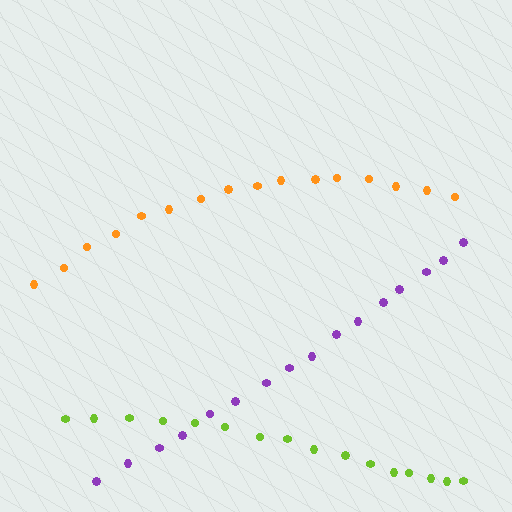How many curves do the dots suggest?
There are 3 distinct paths.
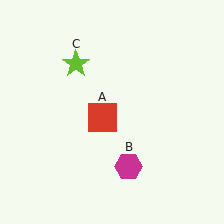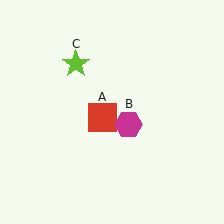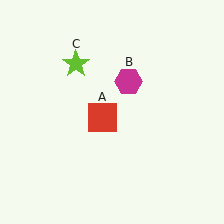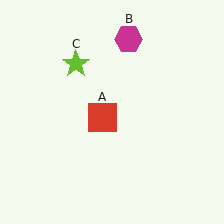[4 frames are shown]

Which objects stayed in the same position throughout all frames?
Red square (object A) and lime star (object C) remained stationary.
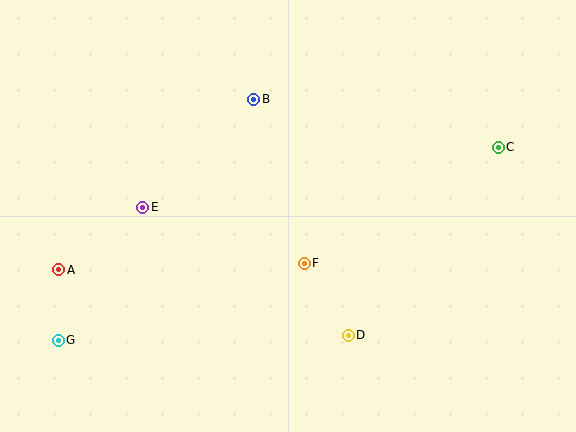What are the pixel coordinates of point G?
Point G is at (58, 340).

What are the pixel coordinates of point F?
Point F is at (304, 263).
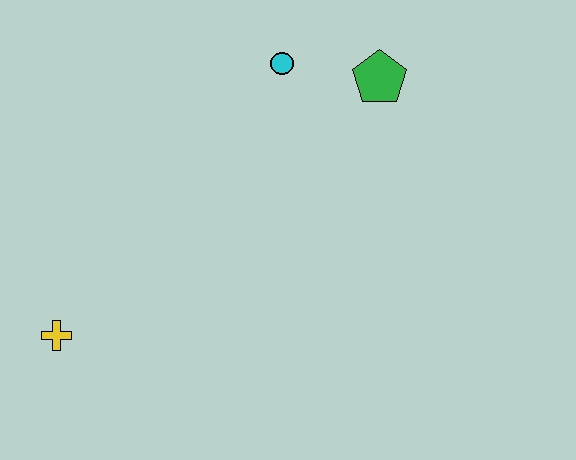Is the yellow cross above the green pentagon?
No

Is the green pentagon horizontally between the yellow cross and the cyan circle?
No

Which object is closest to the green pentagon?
The cyan circle is closest to the green pentagon.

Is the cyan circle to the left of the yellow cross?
No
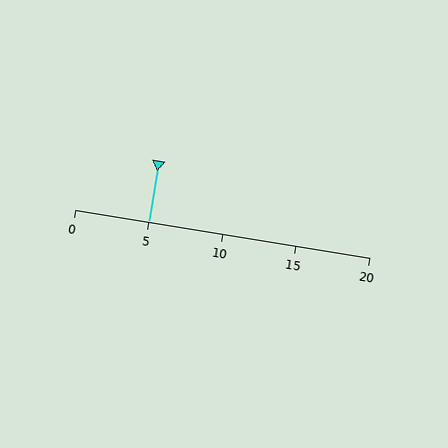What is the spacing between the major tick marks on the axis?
The major ticks are spaced 5 apart.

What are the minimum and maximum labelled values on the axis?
The axis runs from 0 to 20.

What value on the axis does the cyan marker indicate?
The marker indicates approximately 5.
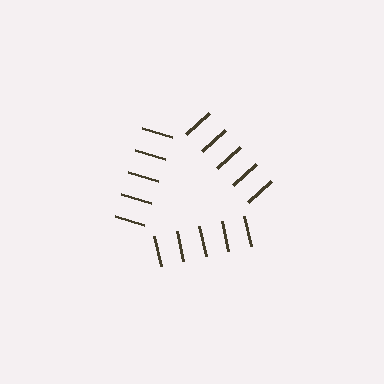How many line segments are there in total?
15 — 5 along each of the 3 edges.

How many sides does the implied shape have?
3 sides — the line-ends trace a triangle.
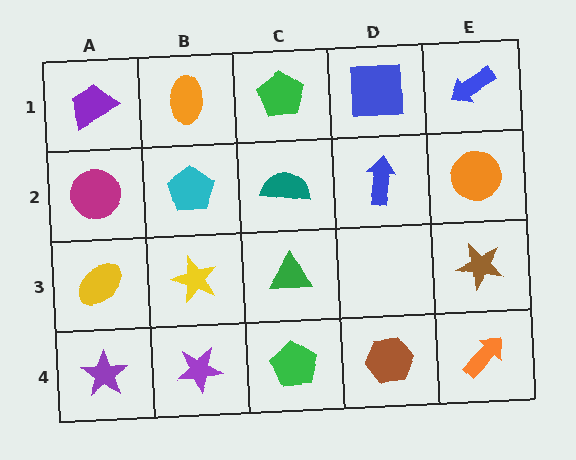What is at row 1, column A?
A purple trapezoid.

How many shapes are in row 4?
5 shapes.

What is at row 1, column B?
An orange ellipse.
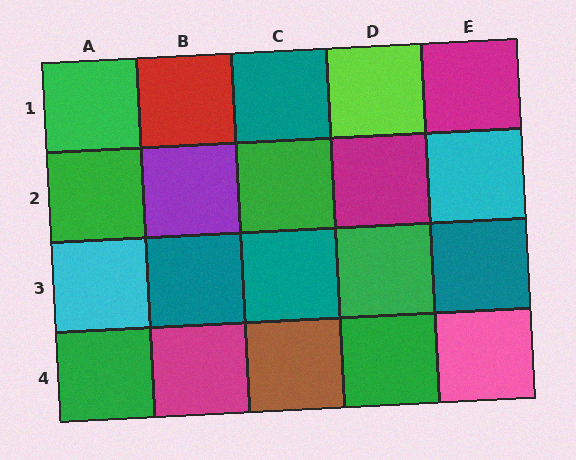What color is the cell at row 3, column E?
Teal.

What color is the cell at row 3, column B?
Teal.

● REQUIRED WORK
Using the material above, return every line exactly as it appears, minus the pictures.

● SOLUTION TO THIS EXERCISE
How many curves do the dots suggest?
There are 3 distinct paths.
[4 frames are shown]

Which objects stayed in the same position throughout all frames?
Red square (object A) and lime star (object C) remained stationary.
What are the pixel coordinates of point G?
Point G is at (58, 340).

What are the pixel coordinates of point F?
Point F is at (304, 263).
Is the yellow cross above the green pentagon?
No

Is the green pentagon horizontally between the yellow cross and the cyan circle?
No

Which object is closest to the green pentagon?
The cyan circle is closest to the green pentagon.

Is the cyan circle to the left of the yellow cross?
No
What is the spacing between the major tick marks on the axis?
The major ticks are spaced 5 apart.

What are the minimum and maximum labelled values on the axis?
The axis runs from 0 to 20.

What value on the axis does the cyan marker indicate?
The marker indicates approximately 5.
How many line segments are there in total?
15 — 5 along each of the 3 edges.

How many sides does the implied shape have?
3 sides — the line-ends trace a triangle.
What is at row 1, column A?
A purple trapezoid.

How many shapes are in row 4?
5 shapes.

What is at row 1, column B?
An orange ellipse.
What color is the cell at row 3, column E?
Teal.

What color is the cell at row 3, column B?
Teal.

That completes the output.